> _Set problem_
Starting at the line that contains "Do circles B and C overlap?", retype each line to the end of the listing below. Include both ends, but not the pictures.

--- Supplied information ---

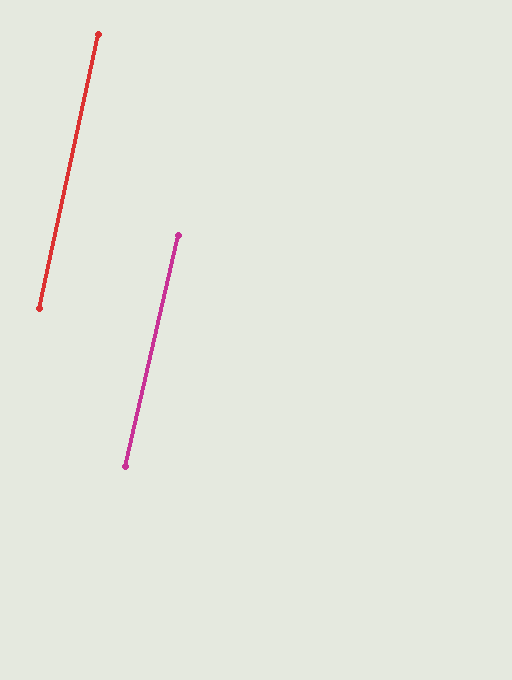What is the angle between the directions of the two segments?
Approximately 1 degree.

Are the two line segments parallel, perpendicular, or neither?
Parallel — their directions differ by only 0.8°.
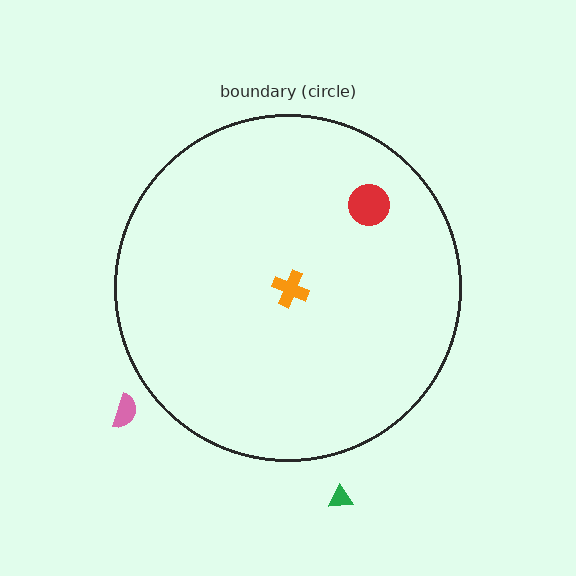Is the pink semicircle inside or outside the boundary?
Outside.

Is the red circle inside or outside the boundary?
Inside.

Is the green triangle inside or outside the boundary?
Outside.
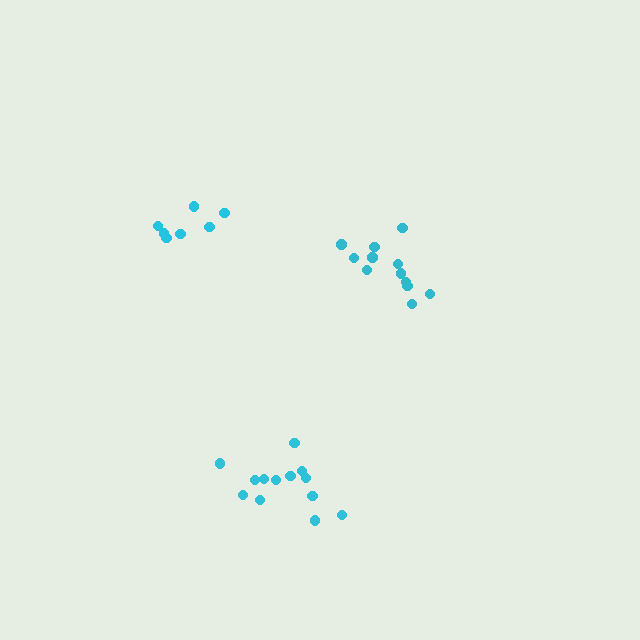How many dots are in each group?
Group 1: 12 dots, Group 2: 13 dots, Group 3: 7 dots (32 total).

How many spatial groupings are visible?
There are 3 spatial groupings.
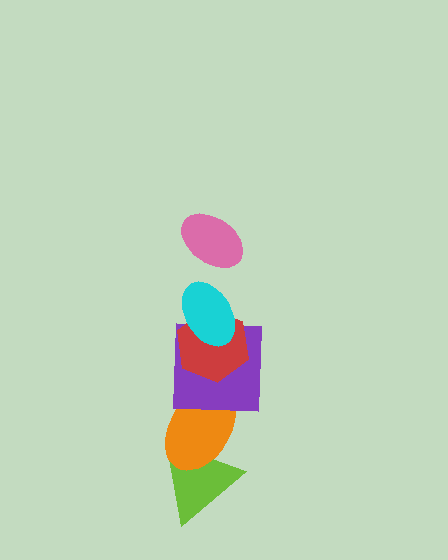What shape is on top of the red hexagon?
The cyan ellipse is on top of the red hexagon.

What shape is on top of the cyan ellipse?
The pink ellipse is on top of the cyan ellipse.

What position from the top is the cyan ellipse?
The cyan ellipse is 2nd from the top.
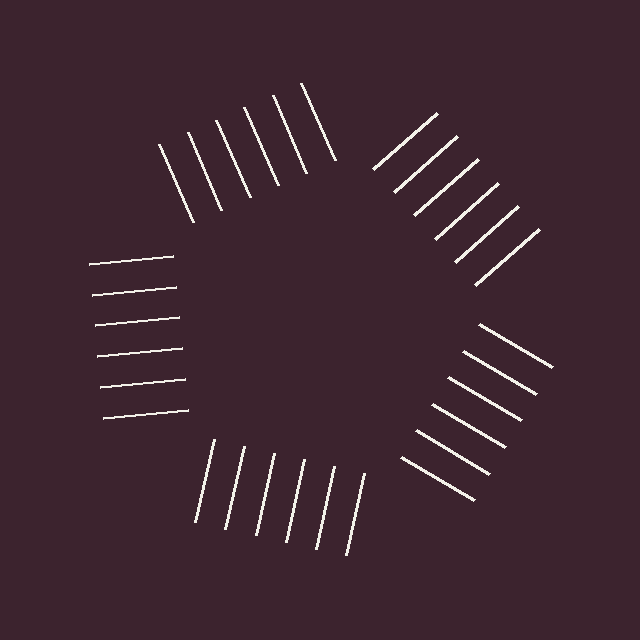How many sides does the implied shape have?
5 sides — the line-ends trace a pentagon.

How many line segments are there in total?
30 — 6 along each of the 5 edges.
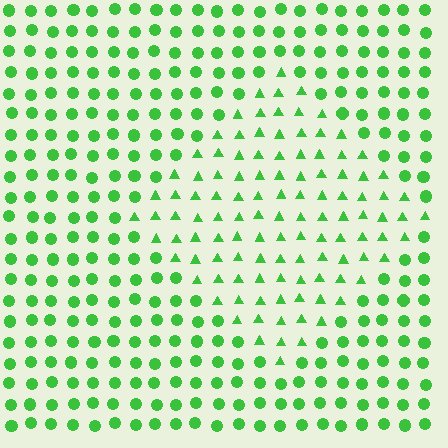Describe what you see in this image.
The image is filled with small green elements arranged in a uniform grid. A diamond-shaped region contains triangles, while the surrounding area contains circles. The boundary is defined purely by the change in element shape.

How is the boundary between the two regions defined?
The boundary is defined by a change in element shape: triangles inside vs. circles outside. All elements share the same color and spacing.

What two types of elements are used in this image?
The image uses triangles inside the diamond region and circles outside it.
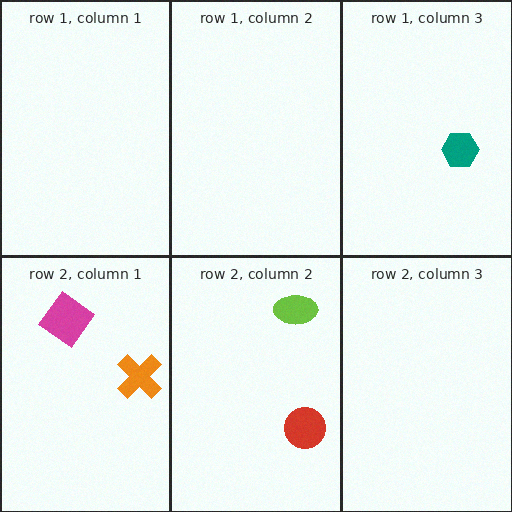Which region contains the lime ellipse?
The row 2, column 2 region.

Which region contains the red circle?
The row 2, column 2 region.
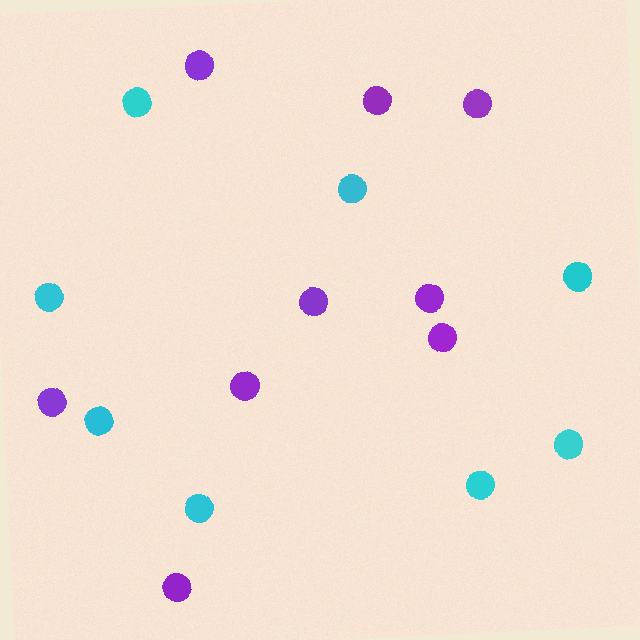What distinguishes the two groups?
There are 2 groups: one group of cyan circles (8) and one group of purple circles (9).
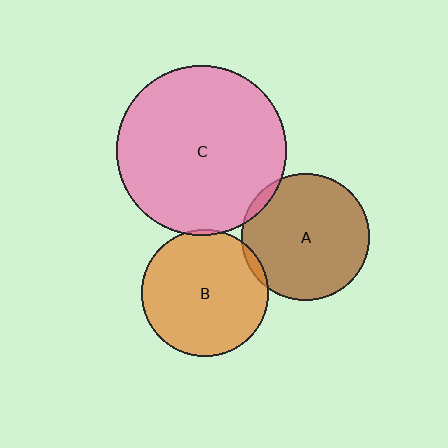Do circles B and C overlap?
Yes.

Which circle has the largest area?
Circle C (pink).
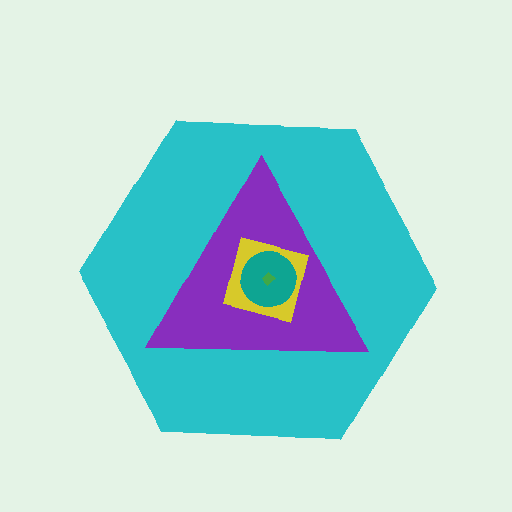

---

> _Output for this task_
Do circles B and C overlap?
Yes.

Which circle has the largest area?
Circle C (pink).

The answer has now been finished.